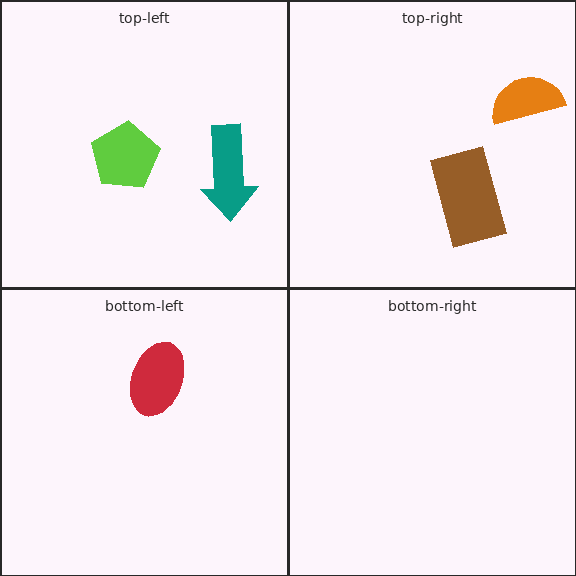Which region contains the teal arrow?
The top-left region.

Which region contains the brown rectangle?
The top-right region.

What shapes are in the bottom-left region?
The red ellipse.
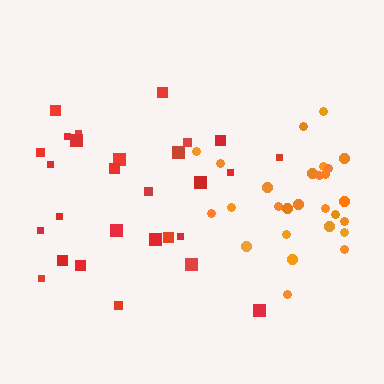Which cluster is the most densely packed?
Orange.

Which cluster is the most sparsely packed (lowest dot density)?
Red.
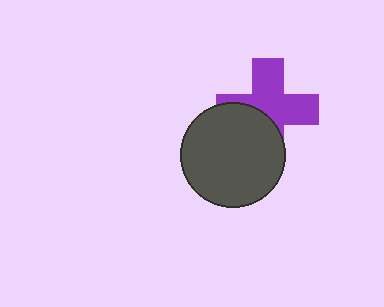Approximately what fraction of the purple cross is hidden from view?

..........

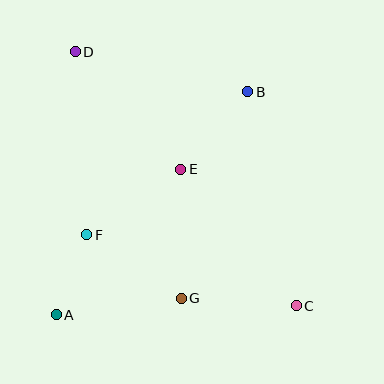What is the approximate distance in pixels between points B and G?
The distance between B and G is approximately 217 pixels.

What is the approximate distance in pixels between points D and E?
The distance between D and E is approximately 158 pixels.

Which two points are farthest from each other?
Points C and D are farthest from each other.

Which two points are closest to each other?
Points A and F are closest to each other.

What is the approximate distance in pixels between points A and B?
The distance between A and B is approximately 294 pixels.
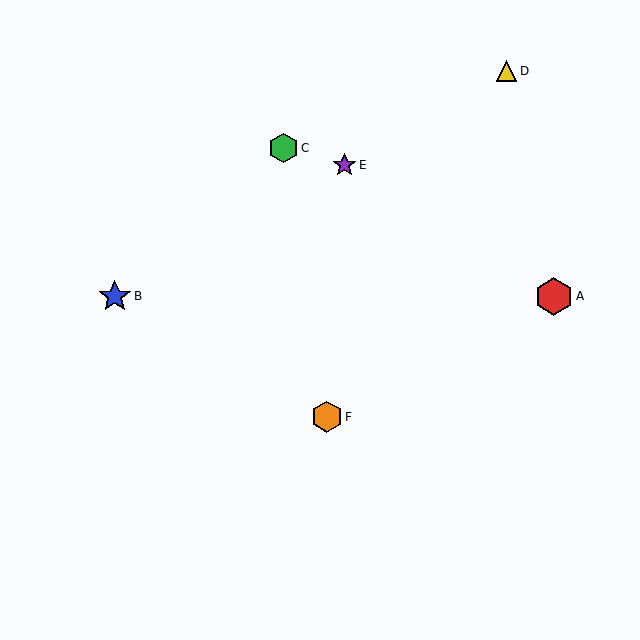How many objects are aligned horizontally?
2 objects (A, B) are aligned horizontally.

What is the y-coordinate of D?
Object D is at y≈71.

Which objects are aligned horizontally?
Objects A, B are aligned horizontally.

..........

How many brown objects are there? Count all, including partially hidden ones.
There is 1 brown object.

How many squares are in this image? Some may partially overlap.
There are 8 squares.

..........

= Stated task =
From the records above, copy only the lines running from the line containing "Which region contains the teal arrow?" to the line containing "Approximately what fraction", both ends included. Leave the pictures out.

= Answer to this problem =
Which region contains the teal arrow?
The top-left region.

Which region contains the brown rectangle?
The top-right region.

What shapes are in the bottom-left region?
The red ellipse.
Which cluster is the most densely packed?
Orange.

Which cluster is the most sparsely packed (lowest dot density)?
Red.
Approximately what fraction of the purple cross is hidden from view?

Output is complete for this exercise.